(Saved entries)
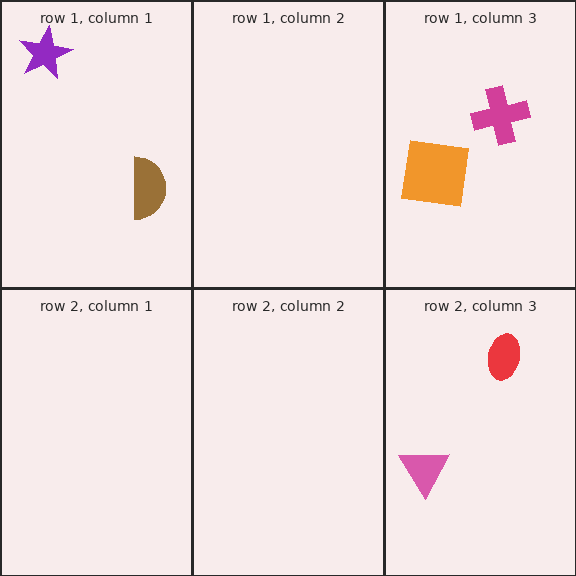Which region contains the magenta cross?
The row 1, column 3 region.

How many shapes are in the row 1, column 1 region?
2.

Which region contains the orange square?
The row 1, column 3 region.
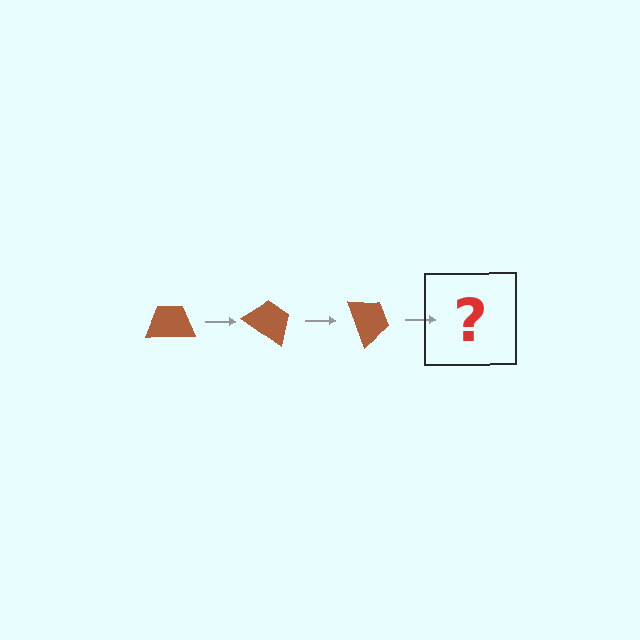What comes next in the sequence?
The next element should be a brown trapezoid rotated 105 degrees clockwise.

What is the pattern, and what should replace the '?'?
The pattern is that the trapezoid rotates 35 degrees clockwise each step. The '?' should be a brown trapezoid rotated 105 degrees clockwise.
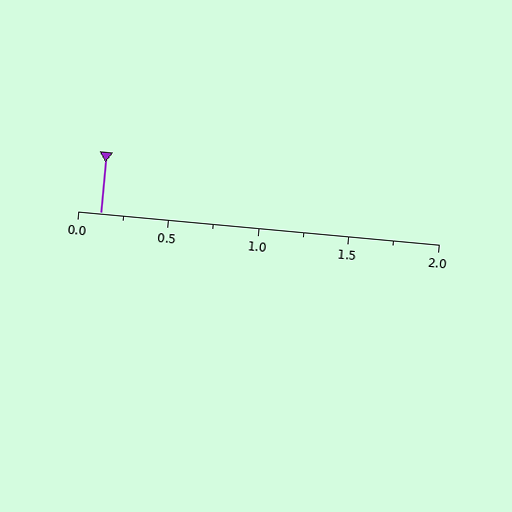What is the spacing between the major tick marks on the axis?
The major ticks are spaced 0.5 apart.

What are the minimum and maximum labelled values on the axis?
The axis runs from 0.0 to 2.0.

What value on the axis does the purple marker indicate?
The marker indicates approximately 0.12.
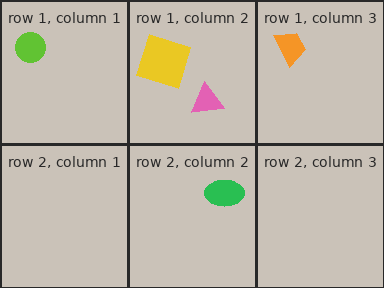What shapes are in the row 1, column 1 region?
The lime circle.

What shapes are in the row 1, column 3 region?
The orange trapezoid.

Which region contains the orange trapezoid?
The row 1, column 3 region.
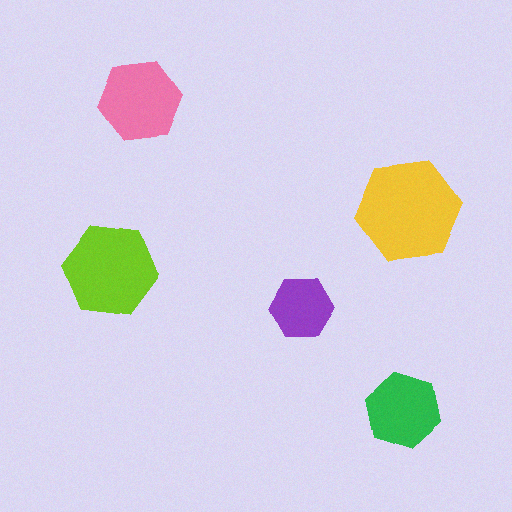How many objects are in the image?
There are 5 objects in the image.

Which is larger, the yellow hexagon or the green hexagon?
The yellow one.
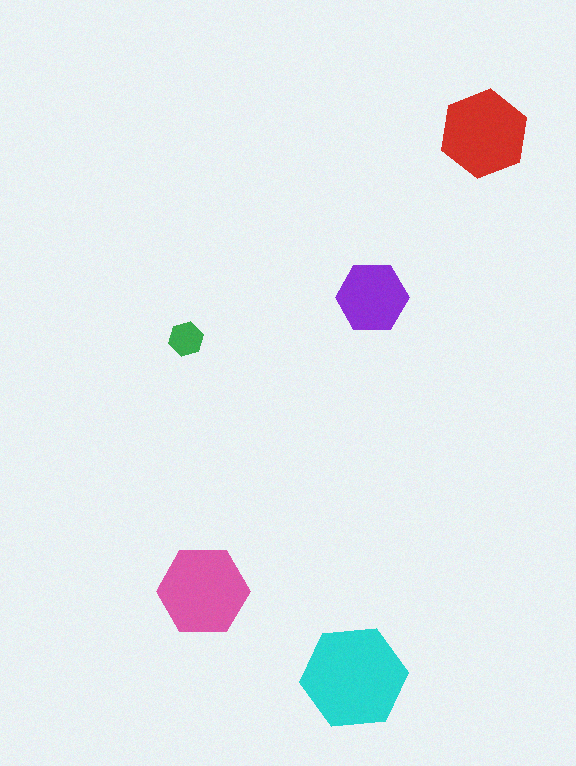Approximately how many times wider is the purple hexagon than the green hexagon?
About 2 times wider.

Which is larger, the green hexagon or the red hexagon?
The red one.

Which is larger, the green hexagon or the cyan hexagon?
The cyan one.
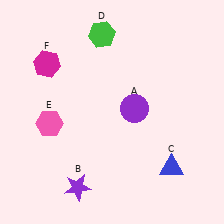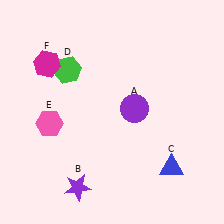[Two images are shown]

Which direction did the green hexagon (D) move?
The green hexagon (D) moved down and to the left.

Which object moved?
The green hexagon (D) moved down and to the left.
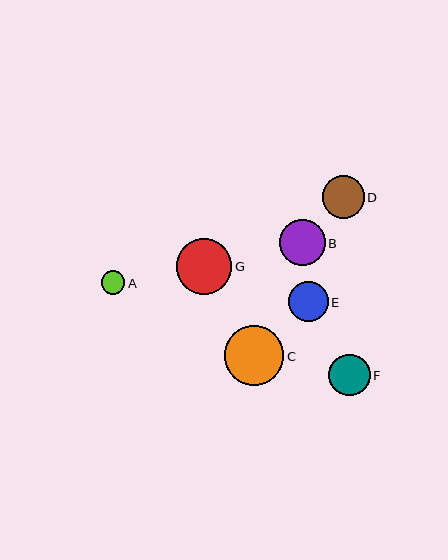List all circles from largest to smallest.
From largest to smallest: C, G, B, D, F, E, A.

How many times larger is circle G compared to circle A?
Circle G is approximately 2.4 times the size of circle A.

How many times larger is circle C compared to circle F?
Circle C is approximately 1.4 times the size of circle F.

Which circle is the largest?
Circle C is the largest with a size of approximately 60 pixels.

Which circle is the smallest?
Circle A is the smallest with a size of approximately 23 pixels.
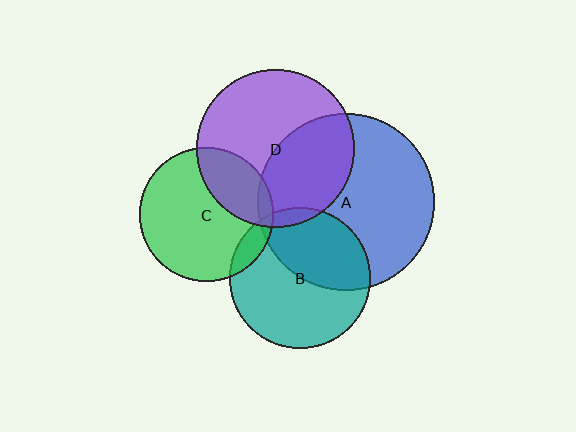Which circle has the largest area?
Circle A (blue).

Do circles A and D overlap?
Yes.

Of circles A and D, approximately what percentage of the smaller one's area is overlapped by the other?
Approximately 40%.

---

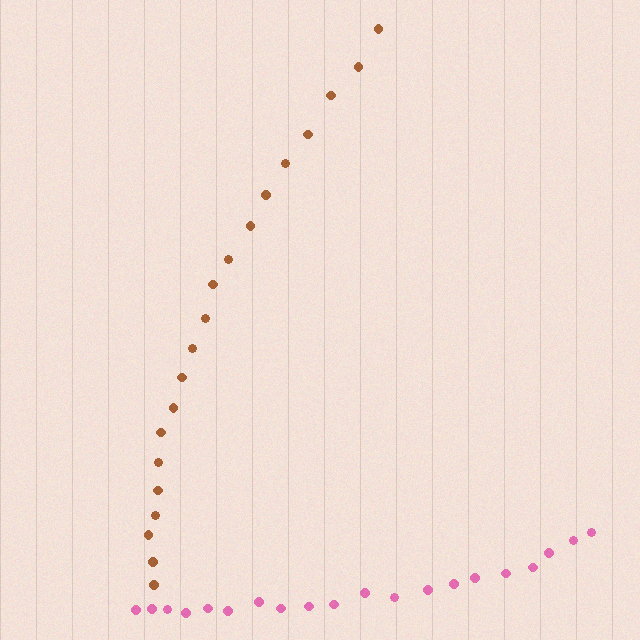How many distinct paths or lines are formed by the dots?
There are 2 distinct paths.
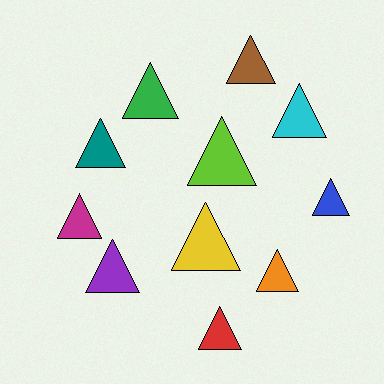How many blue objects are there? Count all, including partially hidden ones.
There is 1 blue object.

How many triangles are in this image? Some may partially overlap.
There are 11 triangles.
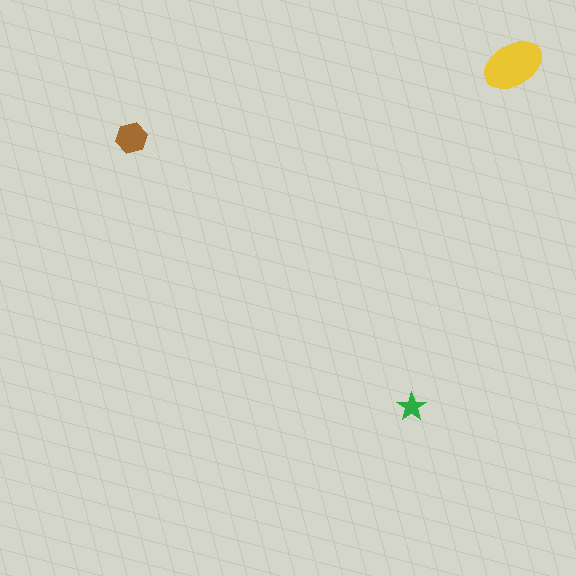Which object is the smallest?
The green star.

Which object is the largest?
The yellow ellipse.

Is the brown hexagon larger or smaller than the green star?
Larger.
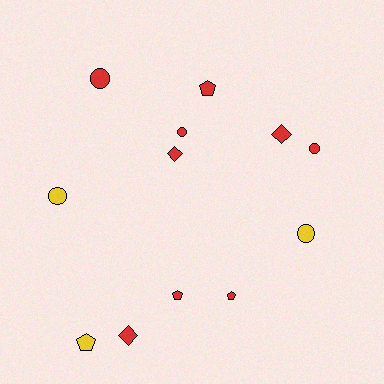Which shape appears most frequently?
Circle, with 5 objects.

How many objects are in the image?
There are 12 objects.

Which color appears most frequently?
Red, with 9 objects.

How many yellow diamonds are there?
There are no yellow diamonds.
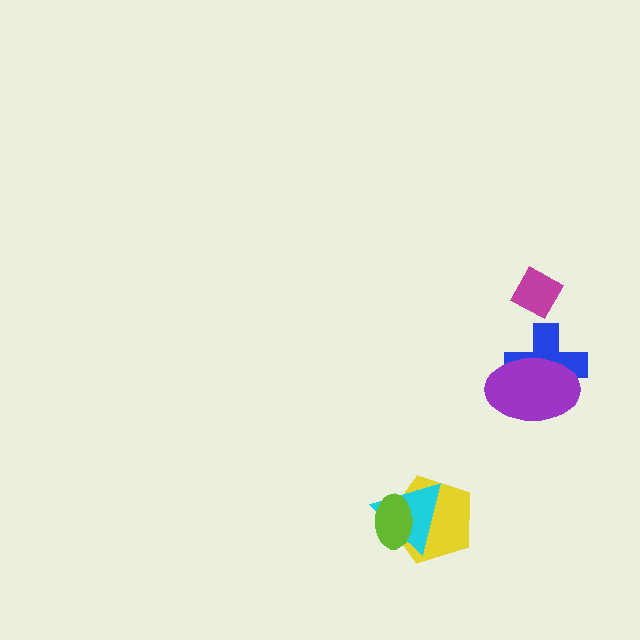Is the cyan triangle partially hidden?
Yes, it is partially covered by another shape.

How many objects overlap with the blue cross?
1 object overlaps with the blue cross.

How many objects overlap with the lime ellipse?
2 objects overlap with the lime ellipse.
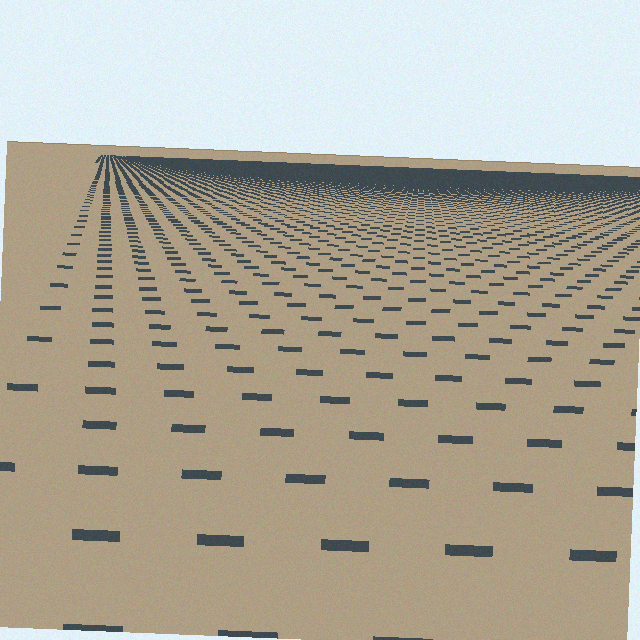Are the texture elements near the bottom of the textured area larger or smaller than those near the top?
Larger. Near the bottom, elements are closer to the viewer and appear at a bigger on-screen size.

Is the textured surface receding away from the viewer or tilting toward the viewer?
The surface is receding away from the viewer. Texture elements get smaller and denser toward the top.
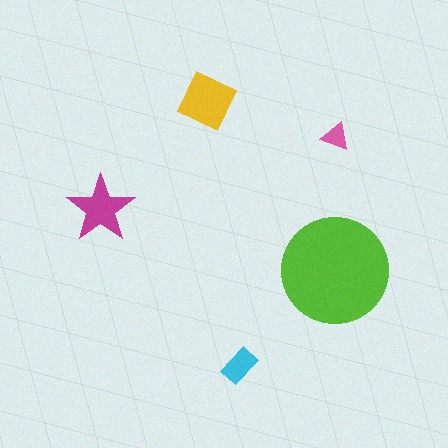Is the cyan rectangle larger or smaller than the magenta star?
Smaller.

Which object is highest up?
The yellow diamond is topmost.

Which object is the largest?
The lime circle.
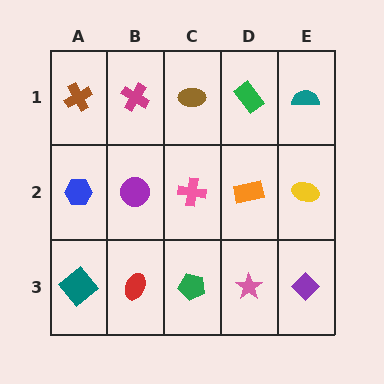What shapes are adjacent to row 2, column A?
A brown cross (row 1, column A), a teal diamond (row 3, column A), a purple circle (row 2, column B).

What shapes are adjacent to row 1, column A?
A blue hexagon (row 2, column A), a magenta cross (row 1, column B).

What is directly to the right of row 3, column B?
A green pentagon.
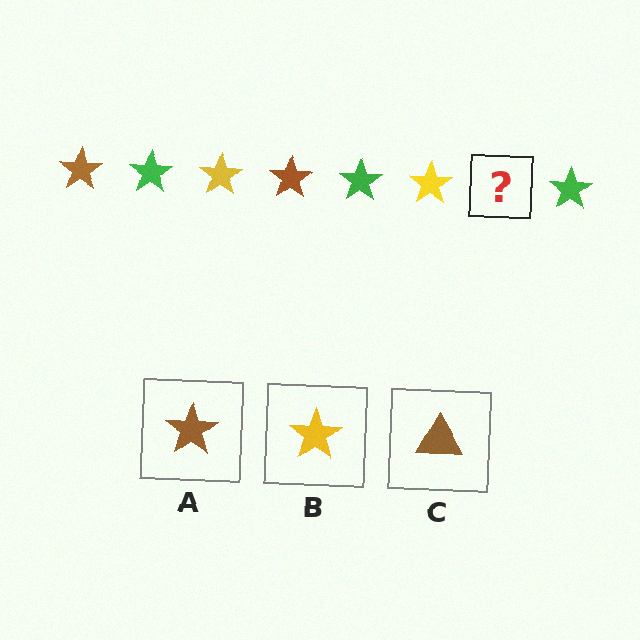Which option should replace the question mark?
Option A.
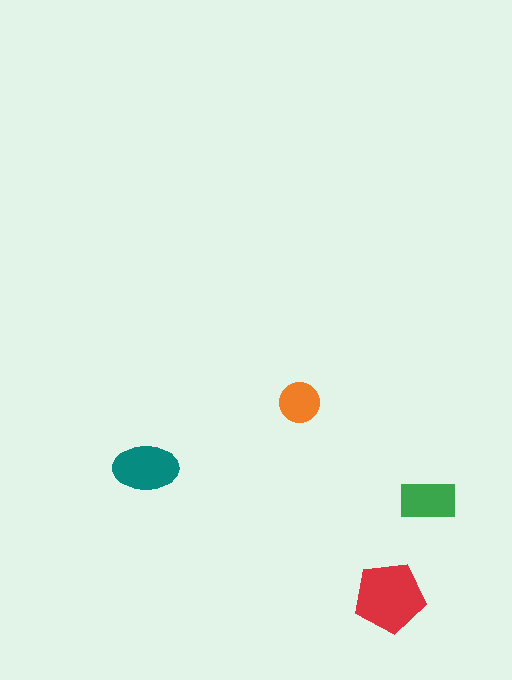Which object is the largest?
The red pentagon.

[Work to do]: All lines above from the one containing "Which region contains the magenta cross?" through the one containing "[Two images are shown]" are to be quoted exactly, and only those; pictures are left out.

[The response]:
Which region contains the magenta cross?
The row 1, column 3 region.

How many shapes are in the row 1, column 1 region?
2.

Which region contains the orange square?
The row 1, column 3 region.
What comes next in the sequence?
The next element should be a brown trapezoid rotated 105 degrees clockwise.

What is the pattern, and what should replace the '?'?
The pattern is that the trapezoid rotates 35 degrees clockwise each step. The '?' should be a brown trapezoid rotated 105 degrees clockwise.
What is the spacing between the major tick marks on the axis?
The major ticks are spaced 0.5 apart.

What are the minimum and maximum labelled values on the axis?
The axis runs from 0.0 to 2.0.

What value on the axis does the purple marker indicate?
The marker indicates approximately 0.12.
What shapes are in the row 1, column 1 region?
The lime circle.

What shapes are in the row 1, column 3 region?
The orange trapezoid.

Which region contains the orange trapezoid?
The row 1, column 3 region.
How many objects are in the image?
There are 5 objects in the image.

Which is larger, the yellow hexagon or the green hexagon?
The yellow one.
Approximately how many times wider is the purple hexagon than the green hexagon?
About 2 times wider.

Which is larger, the green hexagon or the red hexagon?
The red one.

Which is larger, the green hexagon or the cyan hexagon?
The cyan one.
[Two images are shown]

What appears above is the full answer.